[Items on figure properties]
[Start]

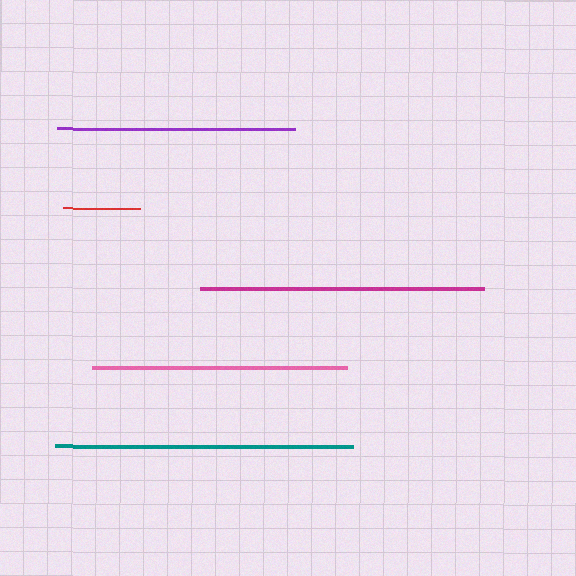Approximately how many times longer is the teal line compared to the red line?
The teal line is approximately 3.9 times the length of the red line.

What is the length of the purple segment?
The purple segment is approximately 238 pixels long.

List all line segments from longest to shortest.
From longest to shortest: teal and magenta (about equal), pink and purple (about equal), red.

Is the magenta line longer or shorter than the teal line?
The teal and magenta lines are approximately the same length (about 298 and 284 pixels).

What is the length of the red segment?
The red segment is approximately 77 pixels long.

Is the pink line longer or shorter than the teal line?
The teal line is longer than the pink line.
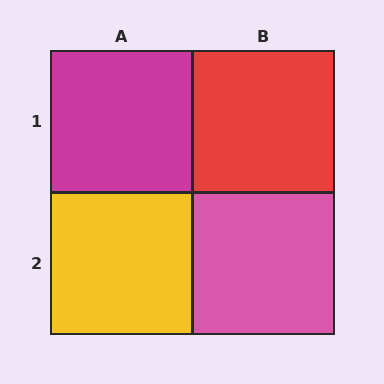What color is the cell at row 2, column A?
Yellow.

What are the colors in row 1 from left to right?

[End]

PROBLEM STATEMENT: Extract the run of lines from the line holding "What color is the cell at row 2, column A?" through the final line of the material above, exactly and inclusively. Leave the pictures behind.

THE REPLY:
What color is the cell at row 2, column A?
Yellow.

What are the colors in row 1 from left to right?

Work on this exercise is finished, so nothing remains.